**** Available records

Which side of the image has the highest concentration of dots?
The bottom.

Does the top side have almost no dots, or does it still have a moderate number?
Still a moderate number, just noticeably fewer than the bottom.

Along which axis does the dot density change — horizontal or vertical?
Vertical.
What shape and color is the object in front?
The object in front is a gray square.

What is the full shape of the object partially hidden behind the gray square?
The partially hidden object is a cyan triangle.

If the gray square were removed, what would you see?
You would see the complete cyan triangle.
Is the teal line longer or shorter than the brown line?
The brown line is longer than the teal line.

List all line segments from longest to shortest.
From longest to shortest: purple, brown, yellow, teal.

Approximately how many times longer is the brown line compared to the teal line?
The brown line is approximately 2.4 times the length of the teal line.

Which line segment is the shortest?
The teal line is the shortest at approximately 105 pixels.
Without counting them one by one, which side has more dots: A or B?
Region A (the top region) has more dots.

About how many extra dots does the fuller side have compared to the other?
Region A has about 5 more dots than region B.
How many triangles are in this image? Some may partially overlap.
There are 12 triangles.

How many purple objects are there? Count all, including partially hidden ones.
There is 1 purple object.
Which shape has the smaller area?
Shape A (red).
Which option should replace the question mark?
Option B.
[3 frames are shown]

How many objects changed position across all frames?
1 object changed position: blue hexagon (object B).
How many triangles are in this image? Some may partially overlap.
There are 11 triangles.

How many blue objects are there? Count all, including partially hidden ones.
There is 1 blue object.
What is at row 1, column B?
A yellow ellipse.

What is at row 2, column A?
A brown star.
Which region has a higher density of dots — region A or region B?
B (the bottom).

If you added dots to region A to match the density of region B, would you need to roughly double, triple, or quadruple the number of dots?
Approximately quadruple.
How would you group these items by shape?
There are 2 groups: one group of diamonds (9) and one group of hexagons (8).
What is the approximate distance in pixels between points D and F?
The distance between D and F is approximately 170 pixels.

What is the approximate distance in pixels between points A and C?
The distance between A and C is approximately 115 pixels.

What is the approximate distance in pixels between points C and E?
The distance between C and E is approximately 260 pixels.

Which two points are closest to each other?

********

Write out the full listing, keeping every line exactly as it is.

Which side of the image has the highest concentration of dots?
The bottom.

Does the top side have almost no dots, or does it still have a moderate number?
Still a moderate number, just noticeably fewer than the bottom.

Along which axis does the dot density change — horizontal or vertical?
Vertical.
What shape and color is the object in front?
The object in front is a gray square.

What is the full shape of the object partially hidden behind the gray square?
The partially hidden object is a cyan triangle.

If the gray square were removed, what would you see?
You would see the complete cyan triangle.
Is the teal line longer or shorter than the brown line?
The brown line is longer than the teal line.

List all line segments from longest to shortest.
From longest to shortest: purple, brown, yellow, teal.

Approximately how many times longer is the brown line compared to the teal line?
The brown line is approximately 2.4 times the length of the teal line.

Which line segment is the shortest?
The teal line is the shortest at approximately 105 pixels.
Without counting them one by one, which side has more dots: A or B?
Region A (the top region) has more dots.

About how many extra dots does the fuller side have compared to the other?
Region A has about 5 more dots than region B.
How many triangles are in this image? Some may partially overlap.
There are 12 triangles.

How many purple objects are there? Count all, including partially hidden ones.
There is 1 purple object.
Which shape has the smaller area?
Shape A (red).
Which option should replace the question mark?
Option B.
[3 frames are shown]

How many objects changed position across all frames?
1 object changed position: blue hexagon (object B).
How many triangles are in this image? Some may partially overlap.
There are 11 triangles.

How many blue objects are there? Count all, including partially hidden ones.
There is 1 blue object.
What is at row 1, column B?
A yellow ellipse.

What is at row 2, column A?
A brown star.
Which region has a higher density of dots — region A or region B?
B (the bottom).

If you added dots to region A to match the density of region B, would you need to roughly double, triple, or quadruple the number of dots?
Approximately quadruple.
How would you group these items by shape?
There are 2 groups: one group of diamonds (9) and one group of hexagons (8).
What is the approximate distance in pixels between points D and F?
The distance between D and F is approximately 170 pixels.

What is the approximate distance in pixels between points A and C?
The distance between A and C is approximately 115 pixels.

What is the approximate distance in pixels between points C and E?
The distance between C and E is approximately 260 pixels.

Which two points are closest to each other?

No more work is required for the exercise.